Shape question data
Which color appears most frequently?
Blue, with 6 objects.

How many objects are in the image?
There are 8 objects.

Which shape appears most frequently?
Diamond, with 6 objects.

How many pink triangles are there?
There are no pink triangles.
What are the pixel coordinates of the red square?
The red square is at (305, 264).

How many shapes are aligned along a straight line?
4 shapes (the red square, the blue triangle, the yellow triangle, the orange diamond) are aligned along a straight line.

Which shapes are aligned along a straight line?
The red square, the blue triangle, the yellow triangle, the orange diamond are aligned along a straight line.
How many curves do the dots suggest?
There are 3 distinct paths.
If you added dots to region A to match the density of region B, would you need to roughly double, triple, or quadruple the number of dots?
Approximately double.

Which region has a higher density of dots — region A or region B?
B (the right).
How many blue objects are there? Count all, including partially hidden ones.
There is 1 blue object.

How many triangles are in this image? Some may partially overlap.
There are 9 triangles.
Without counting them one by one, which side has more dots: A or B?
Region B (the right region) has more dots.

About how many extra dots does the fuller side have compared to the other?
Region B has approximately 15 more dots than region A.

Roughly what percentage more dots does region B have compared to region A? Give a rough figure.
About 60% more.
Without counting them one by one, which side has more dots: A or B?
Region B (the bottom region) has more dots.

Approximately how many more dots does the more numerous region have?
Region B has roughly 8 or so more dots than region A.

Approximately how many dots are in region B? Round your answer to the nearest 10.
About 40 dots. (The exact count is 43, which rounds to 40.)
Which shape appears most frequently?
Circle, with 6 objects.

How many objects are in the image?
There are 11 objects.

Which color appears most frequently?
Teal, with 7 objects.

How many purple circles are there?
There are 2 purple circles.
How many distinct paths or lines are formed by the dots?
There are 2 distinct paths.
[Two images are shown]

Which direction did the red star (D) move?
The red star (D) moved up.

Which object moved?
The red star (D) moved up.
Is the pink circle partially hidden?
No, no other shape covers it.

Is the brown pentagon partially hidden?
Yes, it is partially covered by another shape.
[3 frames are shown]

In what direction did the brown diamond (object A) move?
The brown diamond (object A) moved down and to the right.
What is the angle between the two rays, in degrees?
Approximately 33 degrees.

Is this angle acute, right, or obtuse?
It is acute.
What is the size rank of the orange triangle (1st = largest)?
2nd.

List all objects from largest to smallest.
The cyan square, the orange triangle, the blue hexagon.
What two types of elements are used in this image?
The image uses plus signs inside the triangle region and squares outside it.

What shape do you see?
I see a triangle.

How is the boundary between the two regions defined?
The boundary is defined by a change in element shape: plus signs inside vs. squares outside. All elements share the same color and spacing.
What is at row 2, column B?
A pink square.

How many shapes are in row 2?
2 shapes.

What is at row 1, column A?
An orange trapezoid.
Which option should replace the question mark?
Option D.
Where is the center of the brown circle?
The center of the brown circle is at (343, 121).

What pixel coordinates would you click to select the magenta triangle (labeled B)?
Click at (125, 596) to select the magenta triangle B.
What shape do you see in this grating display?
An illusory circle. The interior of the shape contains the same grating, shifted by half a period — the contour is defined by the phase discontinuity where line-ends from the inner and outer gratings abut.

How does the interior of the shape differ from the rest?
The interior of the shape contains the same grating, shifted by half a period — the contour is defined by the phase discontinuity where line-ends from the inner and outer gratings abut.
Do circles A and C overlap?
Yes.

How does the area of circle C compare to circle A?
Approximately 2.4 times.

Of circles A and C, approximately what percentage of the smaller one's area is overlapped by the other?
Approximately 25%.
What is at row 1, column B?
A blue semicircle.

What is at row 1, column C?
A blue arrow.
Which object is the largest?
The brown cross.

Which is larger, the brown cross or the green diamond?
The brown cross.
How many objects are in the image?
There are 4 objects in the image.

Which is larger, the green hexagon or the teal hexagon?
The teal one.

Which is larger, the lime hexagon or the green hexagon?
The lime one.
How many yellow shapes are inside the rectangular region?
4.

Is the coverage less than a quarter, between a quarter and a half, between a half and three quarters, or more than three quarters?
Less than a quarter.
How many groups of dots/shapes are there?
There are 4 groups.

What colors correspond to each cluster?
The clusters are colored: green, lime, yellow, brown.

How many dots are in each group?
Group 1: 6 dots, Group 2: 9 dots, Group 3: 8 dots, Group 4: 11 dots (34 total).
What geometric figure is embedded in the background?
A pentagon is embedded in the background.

*Goal*
Copy out exactly the lines running from the line with "What is at row 1, column C?" to the end of the records, inclusive.

*Problem solution*
What is at row 1, column C?
A blue arrow.
Which object is the largest?
The brown cross.

Which is larger, the brown cross or the green diamond?
The brown cross.
How many objects are in the image?
There are 4 objects in the image.

Which is larger, the green hexagon or the teal hexagon?
The teal one.

Which is larger, the lime hexagon or the green hexagon?
The lime one.
How many yellow shapes are inside the rectangular region?
4.

Is the coverage less than a quarter, between a quarter and a half, between a half and three quarters, or more than three quarters?
Less than a quarter.
How many groups of dots/shapes are there?
There are 4 groups.

What colors correspond to each cluster?
The clusters are colored: green, lime, yellow, brown.

How many dots are in each group?
Group 1: 6 dots, Group 2: 9 dots, Group 3: 8 dots, Group 4: 11 dots (34 total).
What geometric figure is embedded in the background?
A pentagon is embedded in the background.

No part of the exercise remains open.